BEGIN RECORDS
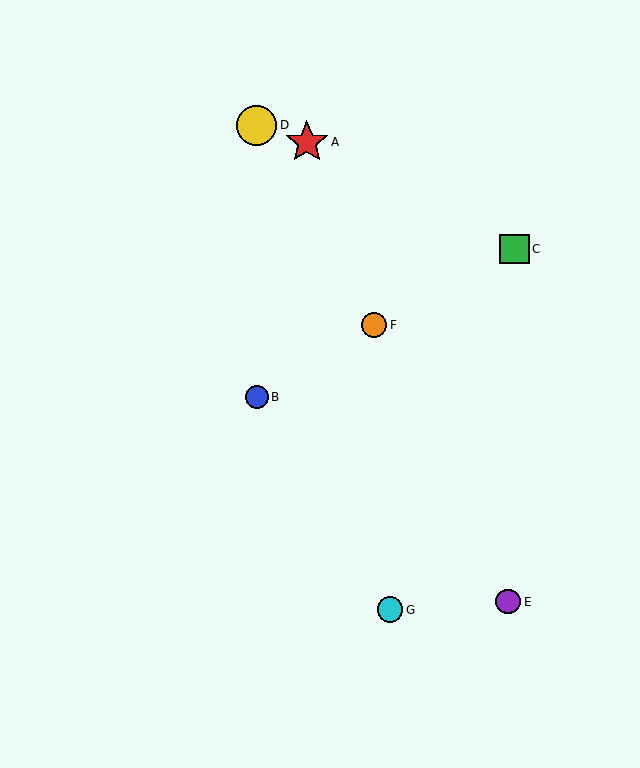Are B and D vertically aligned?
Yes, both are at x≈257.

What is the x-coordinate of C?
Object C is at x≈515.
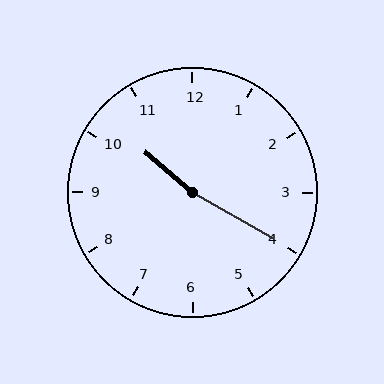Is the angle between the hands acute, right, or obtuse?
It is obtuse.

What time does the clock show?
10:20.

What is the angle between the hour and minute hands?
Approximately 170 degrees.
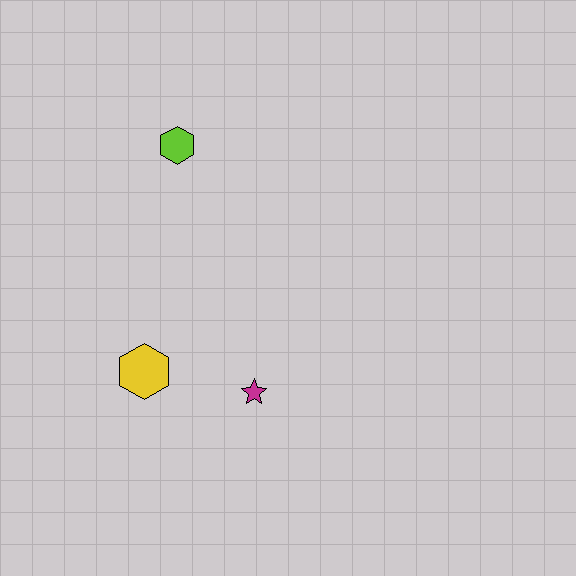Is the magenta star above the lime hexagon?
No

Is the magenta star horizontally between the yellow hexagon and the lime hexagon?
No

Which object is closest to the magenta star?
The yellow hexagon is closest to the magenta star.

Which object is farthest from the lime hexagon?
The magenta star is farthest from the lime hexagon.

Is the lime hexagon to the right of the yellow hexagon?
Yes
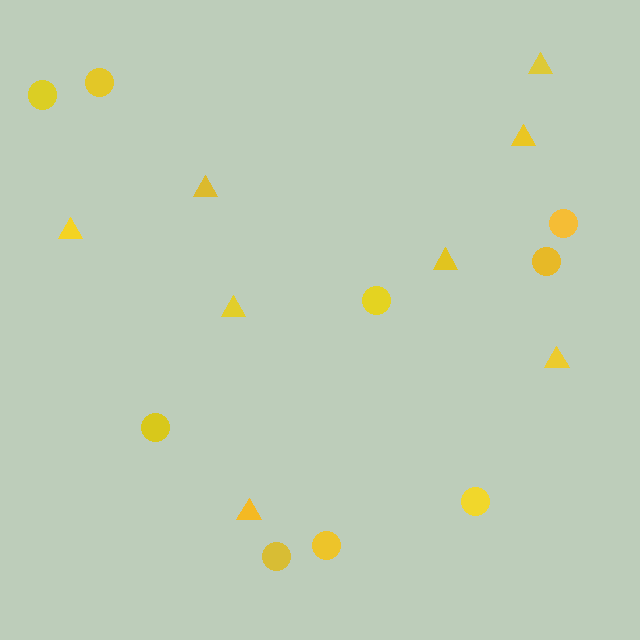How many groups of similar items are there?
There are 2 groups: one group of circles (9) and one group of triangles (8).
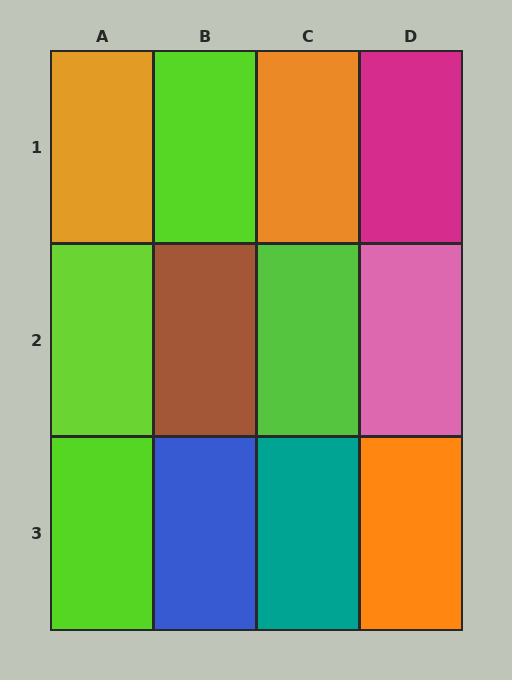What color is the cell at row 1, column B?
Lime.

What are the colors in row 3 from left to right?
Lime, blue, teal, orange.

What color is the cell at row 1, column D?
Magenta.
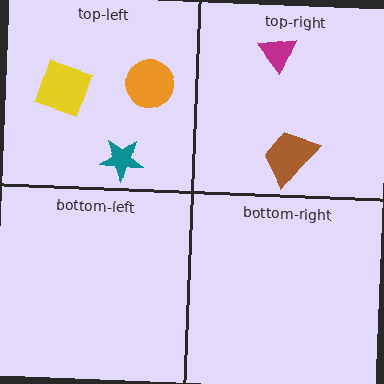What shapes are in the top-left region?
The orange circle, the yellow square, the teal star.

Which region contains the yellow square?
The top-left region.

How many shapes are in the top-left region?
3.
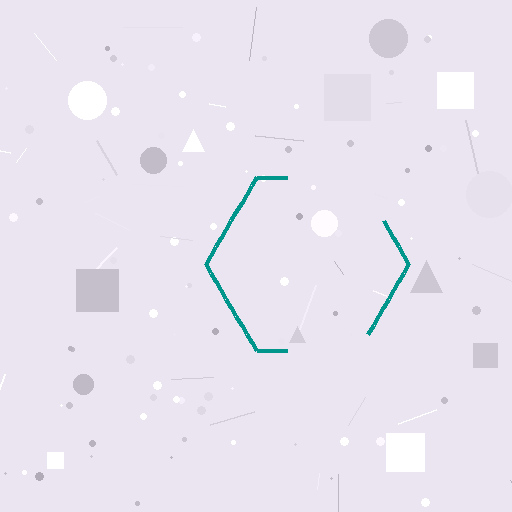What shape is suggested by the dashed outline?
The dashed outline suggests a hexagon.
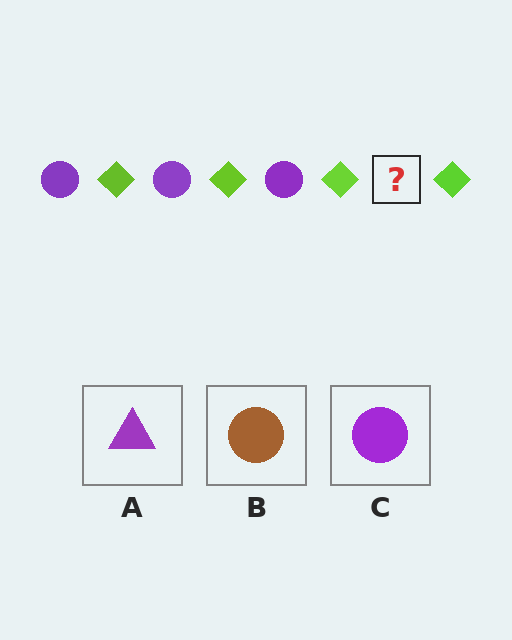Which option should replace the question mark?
END RECORDS
BEGIN RECORDS
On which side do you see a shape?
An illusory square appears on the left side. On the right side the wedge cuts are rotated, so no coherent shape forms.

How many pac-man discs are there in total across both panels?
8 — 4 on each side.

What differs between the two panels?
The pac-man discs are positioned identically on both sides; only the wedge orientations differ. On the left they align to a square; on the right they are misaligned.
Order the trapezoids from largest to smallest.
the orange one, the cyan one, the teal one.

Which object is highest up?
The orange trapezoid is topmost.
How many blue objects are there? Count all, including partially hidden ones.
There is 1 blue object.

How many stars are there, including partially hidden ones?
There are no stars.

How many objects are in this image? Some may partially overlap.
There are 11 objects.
END RECORDS
PROBLEM TO SOLVE ▸
In the records above, find the line with "Is the lime" and the line with "Which option should", then restate word for word only those two lines and all lines between, omitting pictures.

TASK RESULT ▸
Is the lime hexagon to the right of the yellow hexagon?
Yes
How many groups of similar items are there?
There are 2 groups: one group of circles (9) and one group of triangles (8).
What color is the cell at row 1, column B?
Lime.

What are the colors in row 3 from left to right?
Lime, blue, teal, orange.

What color is the cell at row 1, column D?
Magenta.
What shapes are in the top-left region?
The orange circle, the yellow square, the teal star.

Which region contains the yellow square?
The top-left region.

How many shapes are in the top-left region?
3.
What shape is suggested by the dashed outline?
The dashed outline suggests a hexagon.
Which option should replace the question mark?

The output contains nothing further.